● **SET TASK**: Your task is to repeat the entries underneath exactly, minus the pictures.

[Questions concerning simple figures]
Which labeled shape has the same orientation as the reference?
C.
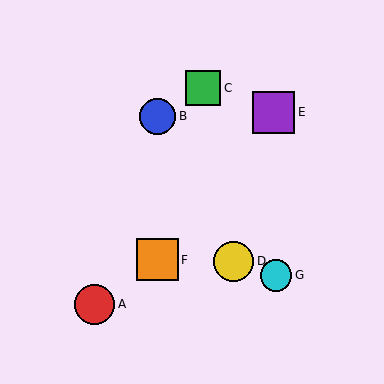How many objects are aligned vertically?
2 objects (B, F) are aligned vertically.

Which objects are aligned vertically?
Objects B, F are aligned vertically.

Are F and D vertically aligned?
No, F is at x≈158 and D is at x≈234.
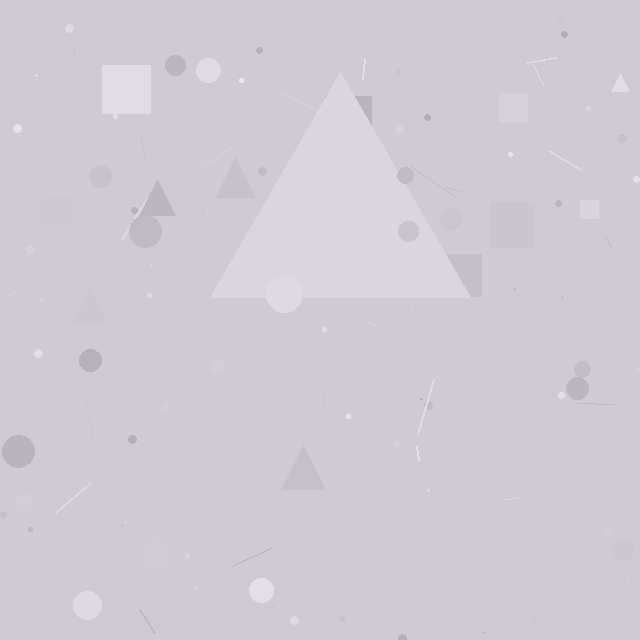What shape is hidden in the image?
A triangle is hidden in the image.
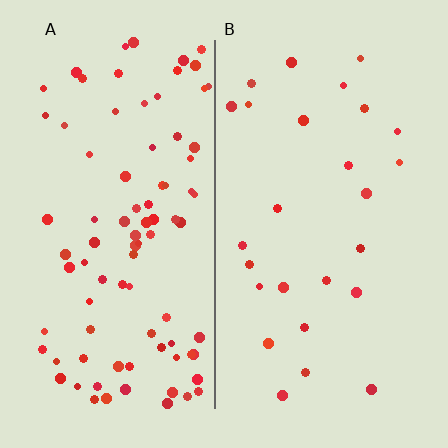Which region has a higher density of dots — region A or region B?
A (the left).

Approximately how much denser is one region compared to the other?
Approximately 3.4× — region A over region B.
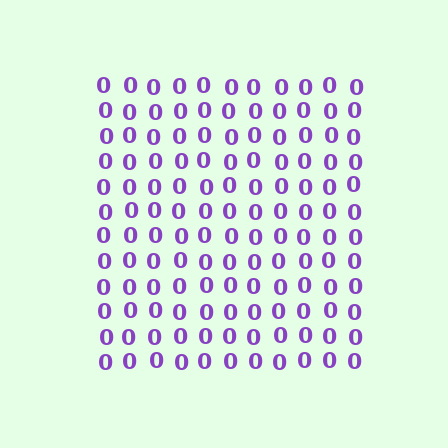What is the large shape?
The large shape is a square.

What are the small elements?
The small elements are digit 0's.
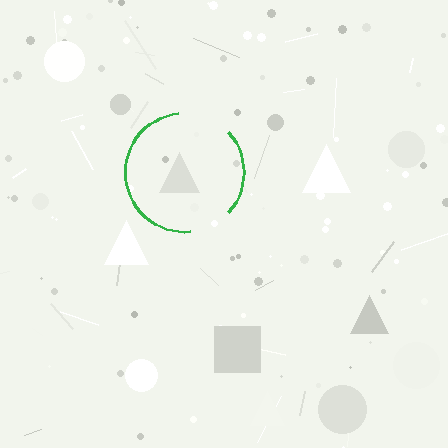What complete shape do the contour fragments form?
The contour fragments form a circle.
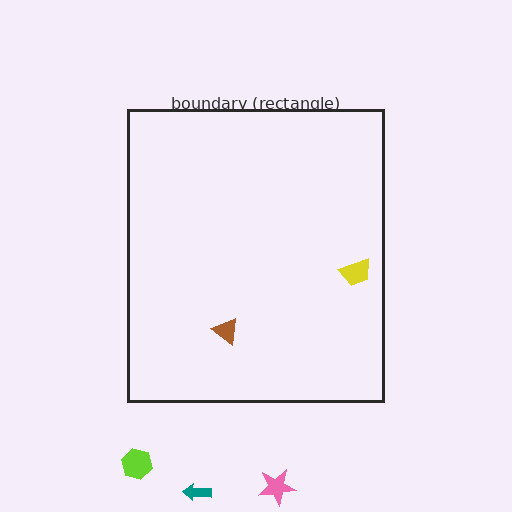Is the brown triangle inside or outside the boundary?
Inside.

● **EXERCISE OUTPUT**:
Which labeled shape has the same orientation as the reference?
C.
How many objects are aligned vertically?
2 objects (B, F) are aligned vertically.

Which objects are aligned vertically?
Objects B, F are aligned vertically.

Are F and D vertically aligned?
No, F is at x≈158 and D is at x≈234.
What shape is hidden in the image?
A triangle is hidden in the image.
Which region has a higher density of dots — region A or region B?
A (the left).

Approximately how much denser is one region compared to the other?
Approximately 3.4× — region A over region B.
What is the large shape?
The large shape is a square.

What are the small elements?
The small elements are digit 0's.
What complete shape do the contour fragments form?
The contour fragments form a circle.
Is the brown triangle inside or outside the boundary?
Inside.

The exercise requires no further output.